[Dataset entries]
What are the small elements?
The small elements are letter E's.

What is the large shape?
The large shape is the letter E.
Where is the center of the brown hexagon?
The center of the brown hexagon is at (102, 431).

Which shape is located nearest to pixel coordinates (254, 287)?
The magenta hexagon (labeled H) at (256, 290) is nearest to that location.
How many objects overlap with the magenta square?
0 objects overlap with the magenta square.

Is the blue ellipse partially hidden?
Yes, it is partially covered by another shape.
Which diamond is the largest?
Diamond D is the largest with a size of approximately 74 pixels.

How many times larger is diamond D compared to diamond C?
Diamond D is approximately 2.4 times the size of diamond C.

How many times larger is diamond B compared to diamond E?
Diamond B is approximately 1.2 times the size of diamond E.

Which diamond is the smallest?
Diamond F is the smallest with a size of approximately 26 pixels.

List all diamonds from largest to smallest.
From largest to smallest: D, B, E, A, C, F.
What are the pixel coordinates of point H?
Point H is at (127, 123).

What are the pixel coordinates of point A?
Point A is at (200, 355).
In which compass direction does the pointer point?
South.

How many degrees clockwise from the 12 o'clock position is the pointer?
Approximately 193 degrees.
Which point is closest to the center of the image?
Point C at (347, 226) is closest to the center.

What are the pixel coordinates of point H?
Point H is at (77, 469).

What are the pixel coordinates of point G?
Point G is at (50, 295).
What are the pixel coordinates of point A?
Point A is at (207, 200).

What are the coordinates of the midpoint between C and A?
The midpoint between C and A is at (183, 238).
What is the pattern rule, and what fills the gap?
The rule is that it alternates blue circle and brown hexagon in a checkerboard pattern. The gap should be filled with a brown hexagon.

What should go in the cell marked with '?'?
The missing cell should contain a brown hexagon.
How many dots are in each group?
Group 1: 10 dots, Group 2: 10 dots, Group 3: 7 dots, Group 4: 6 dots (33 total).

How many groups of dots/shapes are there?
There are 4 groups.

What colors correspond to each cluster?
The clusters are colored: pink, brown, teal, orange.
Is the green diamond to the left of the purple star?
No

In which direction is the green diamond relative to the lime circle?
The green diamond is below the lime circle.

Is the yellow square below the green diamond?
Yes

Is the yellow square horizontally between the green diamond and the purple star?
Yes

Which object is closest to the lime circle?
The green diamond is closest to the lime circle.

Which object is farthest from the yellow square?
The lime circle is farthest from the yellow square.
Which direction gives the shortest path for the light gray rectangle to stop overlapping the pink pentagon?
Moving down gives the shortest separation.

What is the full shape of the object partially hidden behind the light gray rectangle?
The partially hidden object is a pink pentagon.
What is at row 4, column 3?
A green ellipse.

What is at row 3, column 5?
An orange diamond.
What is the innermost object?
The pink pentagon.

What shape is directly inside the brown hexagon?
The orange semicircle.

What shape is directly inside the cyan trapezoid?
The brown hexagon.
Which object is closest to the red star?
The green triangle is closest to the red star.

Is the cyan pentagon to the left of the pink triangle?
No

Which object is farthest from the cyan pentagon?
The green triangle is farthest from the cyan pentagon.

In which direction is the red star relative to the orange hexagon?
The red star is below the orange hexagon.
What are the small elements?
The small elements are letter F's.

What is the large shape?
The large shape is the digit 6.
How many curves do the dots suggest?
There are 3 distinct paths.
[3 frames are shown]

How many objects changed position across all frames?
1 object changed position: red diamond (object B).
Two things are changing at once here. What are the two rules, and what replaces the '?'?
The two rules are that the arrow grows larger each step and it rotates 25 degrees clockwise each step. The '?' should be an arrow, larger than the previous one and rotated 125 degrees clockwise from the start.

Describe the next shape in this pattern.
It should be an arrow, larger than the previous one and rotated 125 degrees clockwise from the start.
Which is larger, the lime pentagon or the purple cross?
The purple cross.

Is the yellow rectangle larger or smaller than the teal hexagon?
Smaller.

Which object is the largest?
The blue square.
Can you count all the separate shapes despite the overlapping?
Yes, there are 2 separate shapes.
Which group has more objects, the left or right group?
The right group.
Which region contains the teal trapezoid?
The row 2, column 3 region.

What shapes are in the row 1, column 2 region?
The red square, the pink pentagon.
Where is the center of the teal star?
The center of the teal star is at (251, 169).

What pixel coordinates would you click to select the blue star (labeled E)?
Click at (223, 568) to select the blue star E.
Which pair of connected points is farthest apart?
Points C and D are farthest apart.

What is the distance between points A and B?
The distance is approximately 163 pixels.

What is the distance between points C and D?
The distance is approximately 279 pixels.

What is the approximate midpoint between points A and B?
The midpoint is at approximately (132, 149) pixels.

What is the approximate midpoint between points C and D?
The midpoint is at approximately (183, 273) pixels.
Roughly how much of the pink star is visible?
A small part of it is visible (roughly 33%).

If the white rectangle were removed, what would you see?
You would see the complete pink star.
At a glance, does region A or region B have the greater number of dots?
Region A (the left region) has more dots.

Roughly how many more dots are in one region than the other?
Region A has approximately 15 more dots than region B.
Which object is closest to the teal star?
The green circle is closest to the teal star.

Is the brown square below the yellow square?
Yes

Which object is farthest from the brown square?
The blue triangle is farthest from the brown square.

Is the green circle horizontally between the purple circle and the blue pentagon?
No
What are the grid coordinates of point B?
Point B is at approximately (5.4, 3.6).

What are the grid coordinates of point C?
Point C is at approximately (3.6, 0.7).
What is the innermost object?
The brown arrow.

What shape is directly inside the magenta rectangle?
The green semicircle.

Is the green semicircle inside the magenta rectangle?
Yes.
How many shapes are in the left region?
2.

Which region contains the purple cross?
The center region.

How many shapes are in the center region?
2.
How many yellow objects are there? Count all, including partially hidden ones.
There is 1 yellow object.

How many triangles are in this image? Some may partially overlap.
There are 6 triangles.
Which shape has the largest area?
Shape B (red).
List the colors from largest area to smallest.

INSTRUCTIONS FOR THE TASK:
Print every record exactly as it was given.

PROBLEM SOLUTION:
What are the small elements?
The small elements are letter E's.

What is the large shape?
The large shape is the letter E.
Where is the center of the brown hexagon?
The center of the brown hexagon is at (102, 431).

Which shape is located nearest to pixel coordinates (254, 287)?
The magenta hexagon (labeled H) at (256, 290) is nearest to that location.
How many objects overlap with the magenta square?
0 objects overlap with the magenta square.

Is the blue ellipse partially hidden?
Yes, it is partially covered by another shape.
Which diamond is the largest?
Diamond D is the largest with a size of approximately 74 pixels.

How many times larger is diamond D compared to diamond C?
Diamond D is approximately 2.4 times the size of diamond C.

How many times larger is diamond B compared to diamond E?
Diamond B is approximately 1.2 times the size of diamond E.

Which diamond is the smallest?
Diamond F is the smallest with a size of approximately 26 pixels.

List all diamonds from largest to smallest.
From largest to smallest: D, B, E, A, C, F.
What are the pixel coordinates of point H?
Point H is at (127, 123).

What are the pixel coordinates of point A?
Point A is at (200, 355).
In which compass direction does the pointer point?
South.

How many degrees clockwise from the 12 o'clock position is the pointer?
Approximately 193 degrees.
Which point is closest to the center of the image?
Point C at (347, 226) is closest to the center.

What are the pixel coordinates of point H?
Point H is at (77, 469).

What are the pixel coordinates of point G?
Point G is at (50, 295).
What are the pixel coordinates of point A?
Point A is at (207, 200).

What are the coordinates of the midpoint between C and A?
The midpoint between C and A is at (183, 238).
What is the pattern rule, and what fills the gap?
The rule is that it alternates blue circle and brown hexagon in a checkerboard pattern. The gap should be filled with a brown hexagon.

What should go in the cell marked with '?'?
The missing cell should contain a brown hexagon.
How many dots are in each group?
Group 1: 10 dots, Group 2: 10 dots, Group 3: 7 dots, Group 4: 6 dots (33 total).

How many groups of dots/shapes are there?
There are 4 groups.

What colors correspond to each cluster?
The clusters are colored: pink, brown, teal, orange.
Is the green diamond to the left of the purple star?
No

In which direction is the green diamond relative to the lime circle?
The green diamond is below the lime circle.

Is the yellow square below the green diamond?
Yes

Is the yellow square horizontally between the green diamond and the purple star?
Yes

Which object is closest to the lime circle?
The green diamond is closest to the lime circle.

Which object is farthest from the yellow square?
The lime circle is farthest from the yellow square.
Which direction gives the shortest path for the light gray rectangle to stop overlapping the pink pentagon?
Moving down gives the shortest separation.

What is the full shape of the object partially hidden behind the light gray rectangle?
The partially hidden object is a pink pentagon.
What is at row 4, column 3?
A green ellipse.

What is at row 3, column 5?
An orange diamond.
What is the innermost object?
The pink pentagon.

What shape is directly inside the brown hexagon?
The orange semicircle.

What shape is directly inside the cyan trapezoid?
The brown hexagon.
Which object is closest to the red star?
The green triangle is closest to the red star.

Is the cyan pentagon to the left of the pink triangle?
No

Which object is farthest from the cyan pentagon?
The green triangle is farthest from the cyan pentagon.

In which direction is the red star relative to the orange hexagon?
The red star is below the orange hexagon.
What are the small elements?
The small elements are letter F's.

What is the large shape?
The large shape is the digit 6.
How many curves do the dots suggest?
There are 3 distinct paths.
[3 frames are shown]

How many objects changed position across all frames?
1 object changed position: red diamond (object B).
Two things are changing at once here. What are the two rules, and what replaces the '?'?
The two rules are that the arrow grows larger each step and it rotates 25 degrees clockwise each step. The '?' should be an arrow, larger than the previous one and rotated 125 degrees clockwise from the start.

Describe the next shape in this pattern.
It should be an arrow, larger than the previous one and rotated 125 degrees clockwise from the start.
Which is larger, the lime pentagon or the purple cross?
The purple cross.

Is the yellow rectangle larger or smaller than the teal hexagon?
Smaller.

Which object is the largest?
The blue square.
Can you count all the separate shapes despite the overlapping?
Yes, there are 2 separate shapes.
Which group has more objects, the left or right group?
The right group.
Which region contains the teal trapezoid?
The row 2, column 3 region.

What shapes are in the row 1, column 2 region?
The red square, the pink pentagon.
Where is the center of the teal star?
The center of the teal star is at (251, 169).

What pixel coordinates would you click to select the blue star (labeled E)?
Click at (223, 568) to select the blue star E.
Which pair of connected points is farthest apart?
Points C and D are farthest apart.

What is the distance between points A and B?
The distance is approximately 163 pixels.

What is the distance between points C and D?
The distance is approximately 279 pixels.

What is the approximate midpoint between points A and B?
The midpoint is at approximately (132, 149) pixels.

What is the approximate midpoint between points C and D?
The midpoint is at approximately (183, 273) pixels.
Roughly how much of the pink star is visible?
A small part of it is visible (roughly 33%).

If the white rectangle were removed, what would you see?
You would see the complete pink star.
At a glance, does region A or region B have the greater number of dots?
Region A (the left region) has more dots.

Roughly how many more dots are in one region than the other?
Region A has approximately 15 more dots than region B.
Which object is closest to the teal star?
The green circle is closest to the teal star.

Is the brown square below the yellow square?
Yes

Which object is farthest from the brown square?
The blue triangle is farthest from the brown square.

Is the green circle horizontally between the purple circle and the blue pentagon?
No
What are the grid coordinates of point B?
Point B is at approximately (5.4, 3.6).

What are the grid coordinates of point C?
Point C is at approximately (3.6, 0.7).
What is the innermost object?
The brown arrow.

What shape is directly inside the magenta rectangle?
The green semicircle.

Is the green semicircle inside the magenta rectangle?
Yes.
How many shapes are in the left region?
2.

Which region contains the purple cross?
The center region.

How many shapes are in the center region?
2.
How many yellow objects are there? Count all, including partially hidden ones.
There is 1 yellow object.

How many triangles are in this image? Some may partially overlap.
There are 6 triangles.
Which shape has the largest area?
Shape B (red).
List the colors from largest area to smallest.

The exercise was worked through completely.